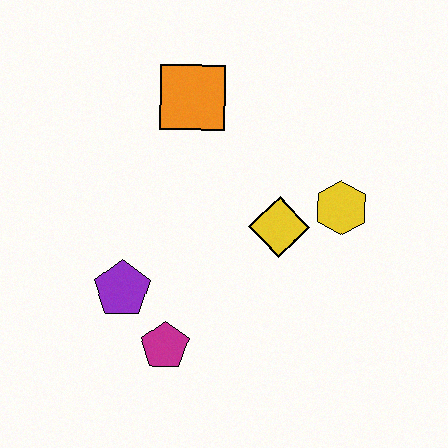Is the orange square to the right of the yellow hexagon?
No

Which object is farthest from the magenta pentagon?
The orange square is farthest from the magenta pentagon.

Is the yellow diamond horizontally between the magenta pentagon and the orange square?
No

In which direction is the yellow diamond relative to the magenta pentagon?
The yellow diamond is above the magenta pentagon.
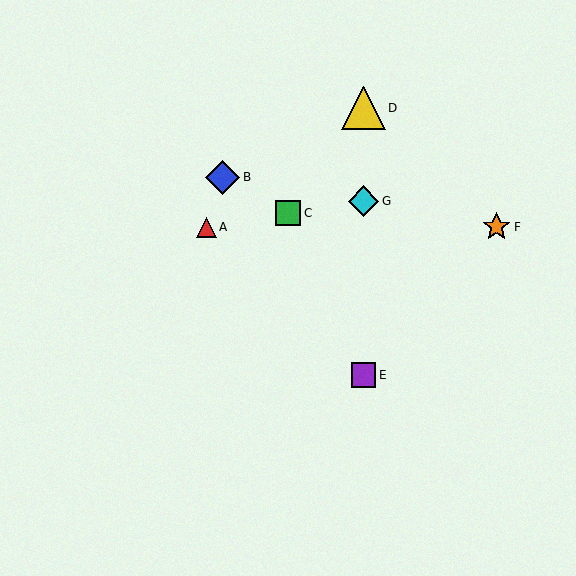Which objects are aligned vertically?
Objects D, E, G are aligned vertically.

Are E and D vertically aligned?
Yes, both are at x≈363.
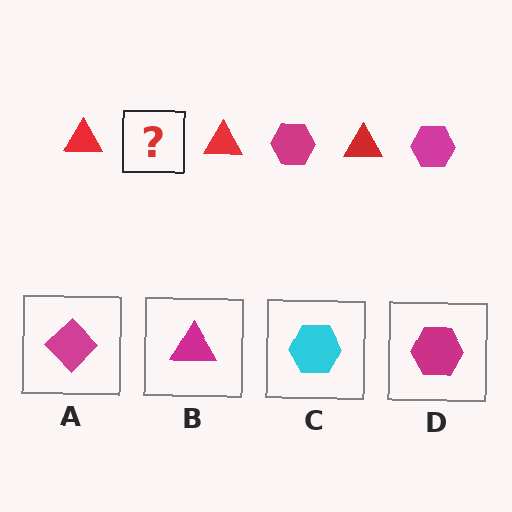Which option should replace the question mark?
Option D.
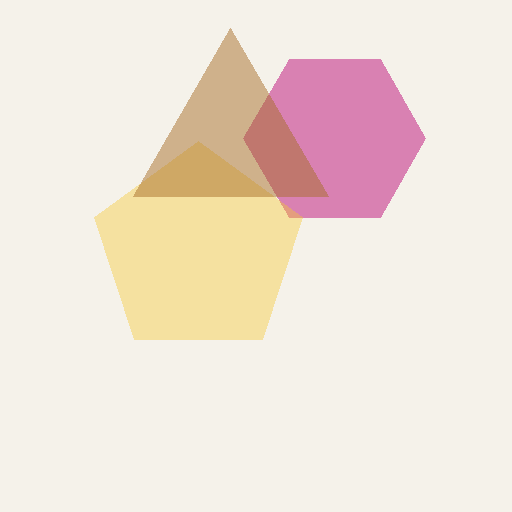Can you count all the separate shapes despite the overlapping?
Yes, there are 3 separate shapes.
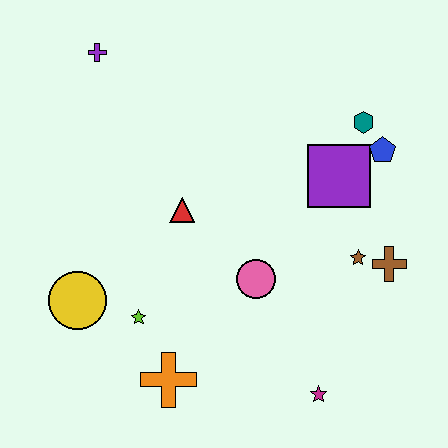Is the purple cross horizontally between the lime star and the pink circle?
No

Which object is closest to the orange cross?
The lime star is closest to the orange cross.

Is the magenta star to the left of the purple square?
Yes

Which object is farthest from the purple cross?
The magenta star is farthest from the purple cross.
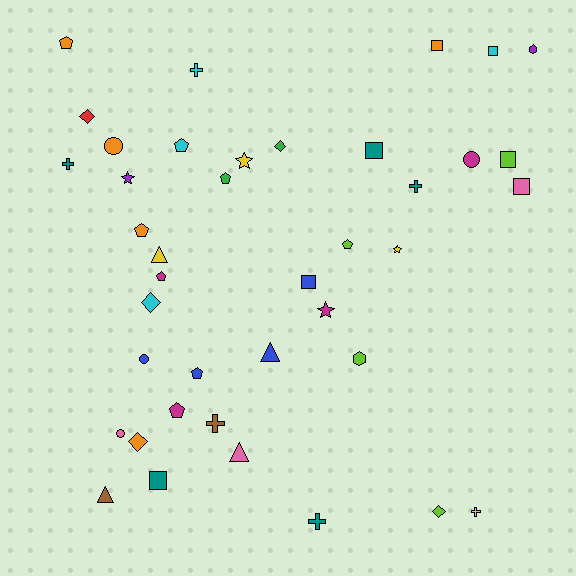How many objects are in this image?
There are 40 objects.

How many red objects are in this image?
There is 1 red object.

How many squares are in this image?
There are 7 squares.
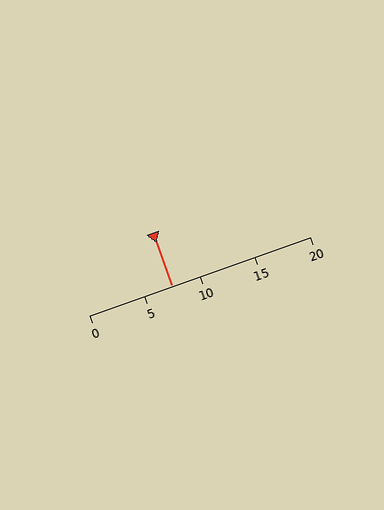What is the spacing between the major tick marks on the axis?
The major ticks are spaced 5 apart.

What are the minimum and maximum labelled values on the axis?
The axis runs from 0 to 20.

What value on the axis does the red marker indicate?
The marker indicates approximately 7.5.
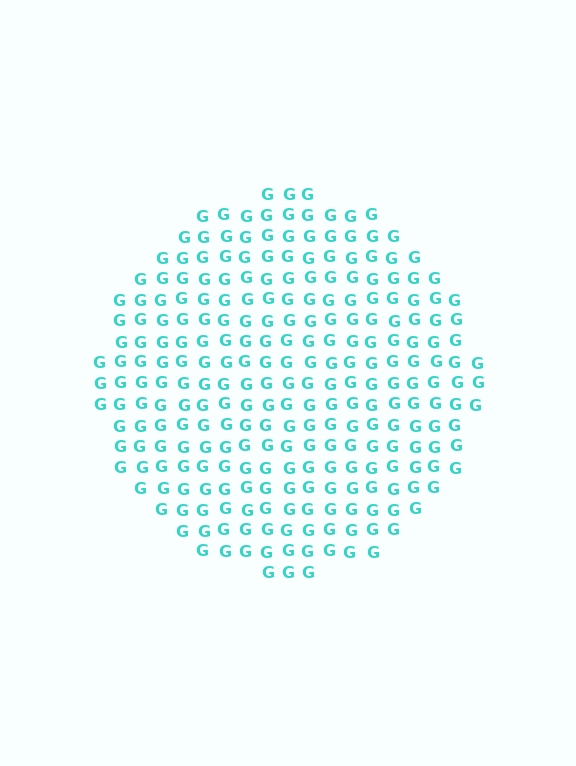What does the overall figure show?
The overall figure shows a circle.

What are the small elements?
The small elements are letter G's.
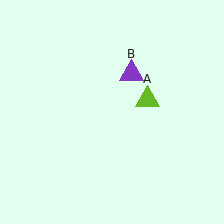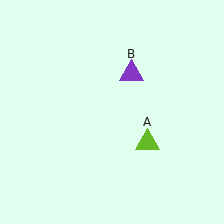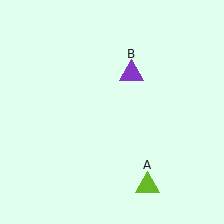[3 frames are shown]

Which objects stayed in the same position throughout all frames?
Purple triangle (object B) remained stationary.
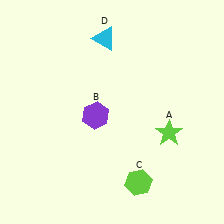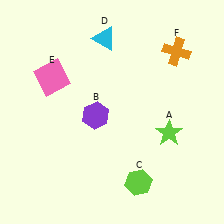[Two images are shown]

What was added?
A pink square (E), an orange cross (F) were added in Image 2.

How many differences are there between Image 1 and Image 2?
There are 2 differences between the two images.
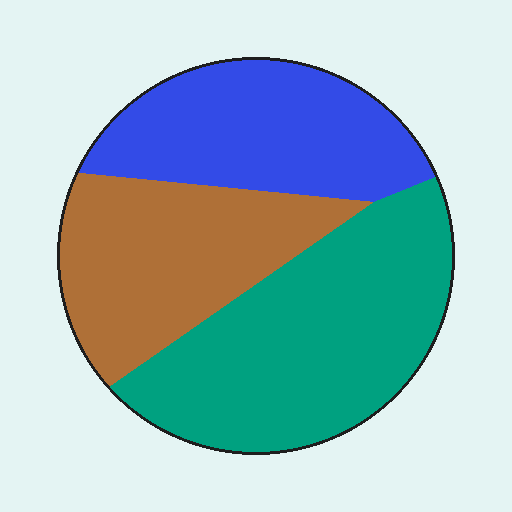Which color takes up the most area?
Teal, at roughly 40%.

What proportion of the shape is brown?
Brown covers 29% of the shape.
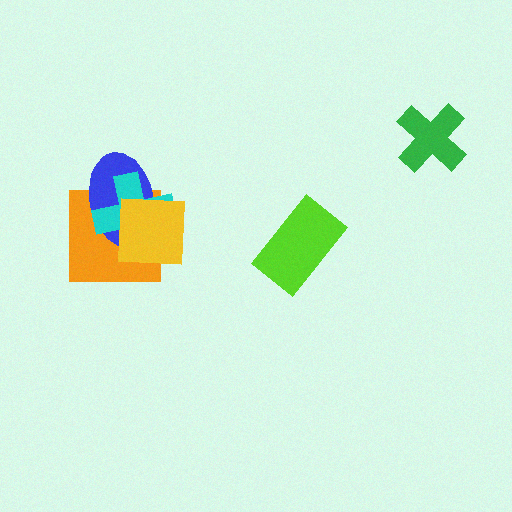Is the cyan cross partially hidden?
Yes, it is partially covered by another shape.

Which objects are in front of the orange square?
3 objects cover part of the orange square: the blue ellipse, the cyan cross and the yellow square.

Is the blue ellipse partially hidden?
Yes, it is partially covered by another shape.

########

Repeat the data above exactly, but not the pictures.

Is the orange square to the right of the yellow hexagon?
No

Which object is farthest from the magenta pentagon?
The orange square is farthest from the magenta pentagon.

Is the yellow diamond horizontally between the magenta pentagon and the orange square?
No

In which direction is the yellow diamond relative to the magenta pentagon?
The yellow diamond is above the magenta pentagon.
Which objects are aligned vertically?
Objects D, E, G are aligned vertically.

Are E and D vertically aligned?
Yes, both are at x≈363.
Which option should replace the question mark?
Option D.
Can you count all the separate shapes despite the overlapping?
Yes, there are 3 separate shapes.
Is the purple cross horizontally between the lime star and the pink circle?
No

Which object is closest to the orange cross?
The lime star is closest to the orange cross.

Is the magenta star to the left of the purple square?
Yes

Which object is farthest from the purple cross?
The magenta star is farthest from the purple cross.
How many objects are in this image?
There are 40 objects.

How many red objects are in this image?
There is 1 red object.

How many squares are in this image?
There are 7 squares.
What is the spacing between the major tick marks on the axis?
The major ticks are spaced 5 apart.

What are the minimum and maximum labelled values on the axis?
The axis runs from 0 to 20.

What value on the axis does the red marker indicate?
The marker indicates approximately 7.5.
What does the overall figure show?
The overall figure shows a circle.

What are the small elements?
The small elements are letter G's.
[3 frames are shown]

Which objects stayed in the same position throughout all frames?
Purple triangle (object B) remained stationary.
[Two images are shown]

What was added?
A pink square (E), an orange cross (F) were added in Image 2.

How many differences are there between Image 1 and Image 2?
There are 2 differences between the two images.
Which color takes up the most area?
Teal, at roughly 40%.

What proportion of the shape is brown?
Brown covers 29% of the shape.
Is the cyan cross partially hidden?
Yes, it is partially covered by another shape.

Which objects are in front of the orange square?
3 objects cover part of the orange square: the blue ellipse, the cyan cross and the yellow square.

Is the blue ellipse partially hidden?
Yes, it is partially covered by another shape.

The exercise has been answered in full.